*** Extracted information ***
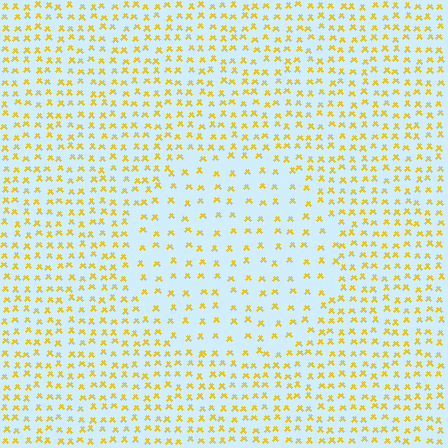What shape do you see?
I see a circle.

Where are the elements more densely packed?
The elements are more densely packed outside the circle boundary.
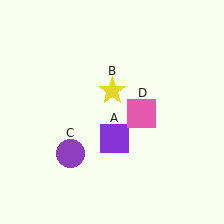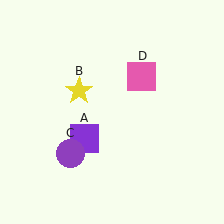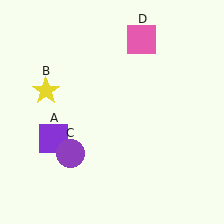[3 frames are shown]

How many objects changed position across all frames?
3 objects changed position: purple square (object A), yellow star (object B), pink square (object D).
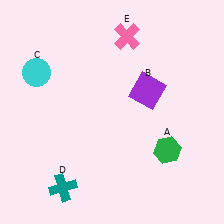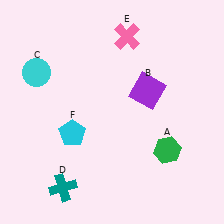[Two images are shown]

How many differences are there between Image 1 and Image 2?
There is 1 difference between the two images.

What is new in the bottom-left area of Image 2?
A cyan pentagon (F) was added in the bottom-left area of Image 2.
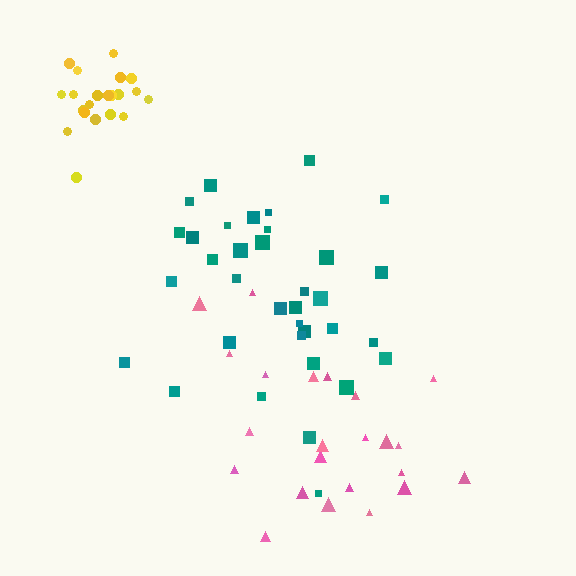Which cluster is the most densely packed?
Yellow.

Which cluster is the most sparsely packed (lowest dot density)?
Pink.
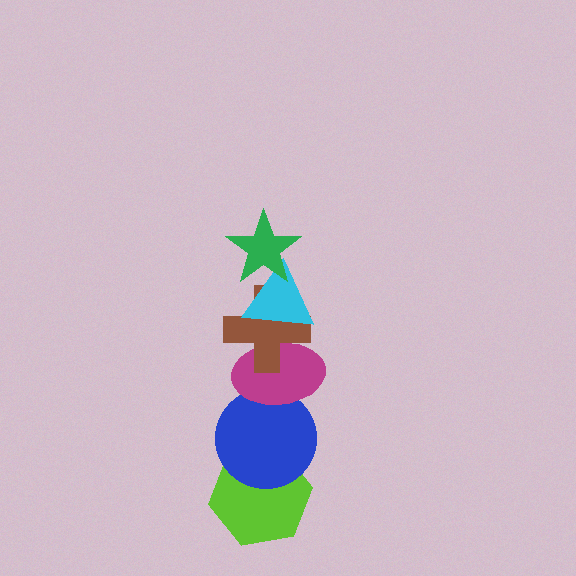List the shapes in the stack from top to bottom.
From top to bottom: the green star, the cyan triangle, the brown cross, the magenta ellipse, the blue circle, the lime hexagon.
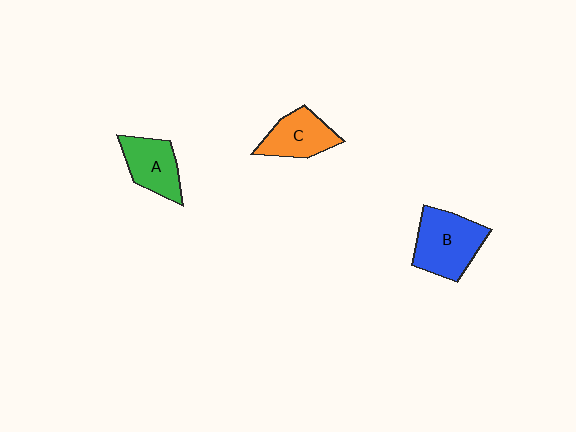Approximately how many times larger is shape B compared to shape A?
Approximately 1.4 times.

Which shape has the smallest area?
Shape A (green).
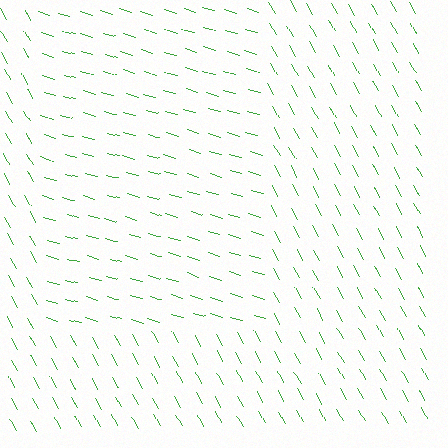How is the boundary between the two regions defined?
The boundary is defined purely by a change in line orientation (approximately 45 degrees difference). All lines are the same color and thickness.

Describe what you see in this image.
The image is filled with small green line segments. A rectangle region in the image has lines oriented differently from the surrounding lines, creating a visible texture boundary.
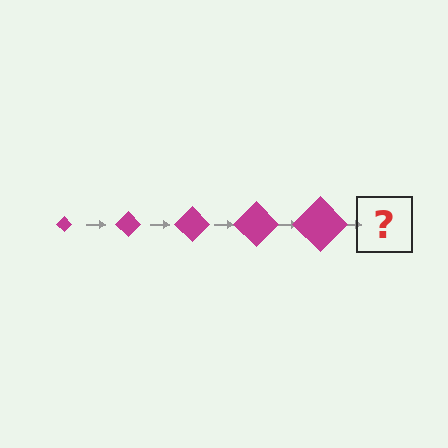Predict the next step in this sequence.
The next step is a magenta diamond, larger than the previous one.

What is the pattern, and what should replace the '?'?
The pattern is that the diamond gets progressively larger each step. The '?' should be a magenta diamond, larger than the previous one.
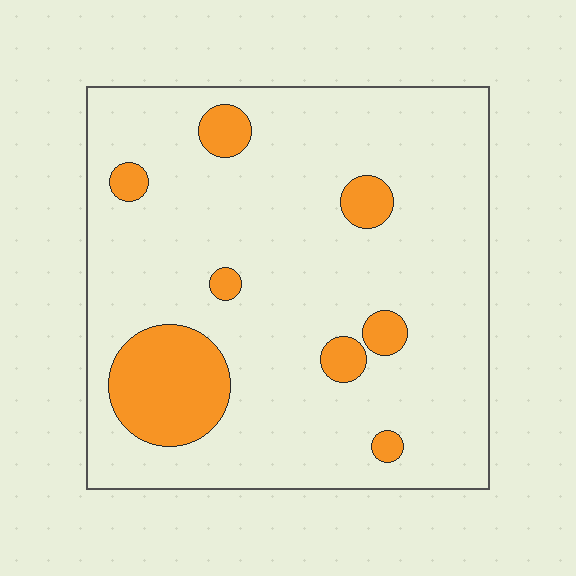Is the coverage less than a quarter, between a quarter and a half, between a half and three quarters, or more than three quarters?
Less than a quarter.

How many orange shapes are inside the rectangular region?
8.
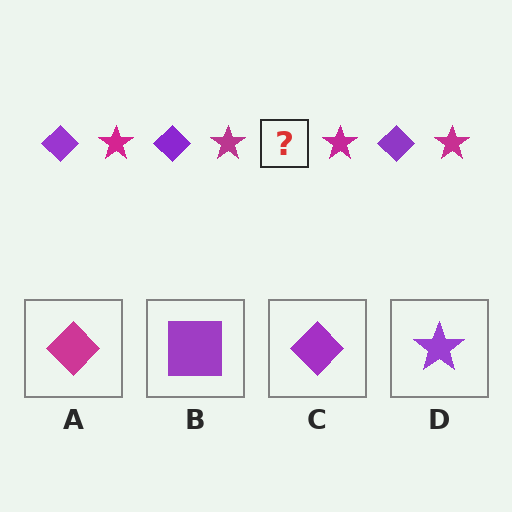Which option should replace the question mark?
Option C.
***
_Goal_: Except for the pictures, print the data above exactly.

_Worked solution_:
What shape do you see?
I see a circle.

Where are the elements more densely packed?
The elements are more densely packed outside the circle boundary.
[3 frames are shown]

How many objects changed position across all frames?
3 objects changed position: purple square (object A), yellow star (object B), pink square (object D).
[Two images are shown]

How many differences are there between Image 1 and Image 2?
There is 1 difference between the two images.

What is new in the bottom-left area of Image 2?
A cyan pentagon (F) was added in the bottom-left area of Image 2.
Which cluster is the most densely packed?
Yellow.

Which cluster is the most sparsely packed (lowest dot density)?
Pink.
List the shapes in the stack from top to bottom.
From top to bottom: the green star, the cyan triangle, the brown cross, the magenta ellipse, the blue circle, the lime hexagon.
Approximately how many times larger is shape B compared to shape A?
Approximately 1.4 times.

Which shape has the smallest area?
Shape A (green).
How is the boundary between the two regions defined?
The boundary is defined purely by a change in line orientation (approximately 45 degrees difference). All lines are the same color and thickness.

Describe what you see in this image.
The image is filled with small green line segments. A rectangle region in the image has lines oriented differently from the surrounding lines, creating a visible texture boundary.
Predict the next step in this sequence.
The next step is a magenta diamond, larger than the previous one.

What is the pattern, and what should replace the '?'?
The pattern is that the diamond gets progressively larger each step. The '?' should be a magenta diamond, larger than the previous one.
Is the coverage less than a quarter, between a quarter and a half, between a half and three quarters, or more than three quarters?
Less than a quarter.

How many orange shapes are inside the rectangular region?
8.
Which option should replace the question mark?
Option C.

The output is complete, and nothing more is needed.